Record list:
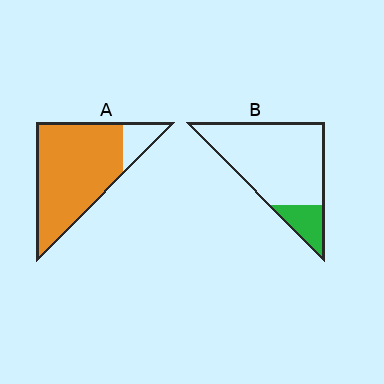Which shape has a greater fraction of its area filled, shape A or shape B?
Shape A.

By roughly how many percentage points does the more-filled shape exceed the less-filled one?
By roughly 70 percentage points (A over B).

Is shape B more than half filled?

Problem to solve:
Reproduce every line exactly and omit all pictures.

Expected answer:
Which shape has a greater fraction of its area filled, shape A or shape B?
Shape A.

By roughly how many percentage points does the more-filled shape exceed the less-filled one?
By roughly 70 percentage points (A over B).

Is shape B more than half filled?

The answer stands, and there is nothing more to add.